• **Requirement**:
Set down the following material verbatim, line by line.

(Bounding-box records)
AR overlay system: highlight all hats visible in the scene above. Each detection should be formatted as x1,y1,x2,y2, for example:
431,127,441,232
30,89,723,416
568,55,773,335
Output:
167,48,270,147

• **Result**:
AR overlay system: highlight all hats visible in the scene above. Each detection should be formatted as x1,y1,x2,y2, for example:
431,127,441,232
30,89,723,416
568,55,773,335
Output:
167,48,270,147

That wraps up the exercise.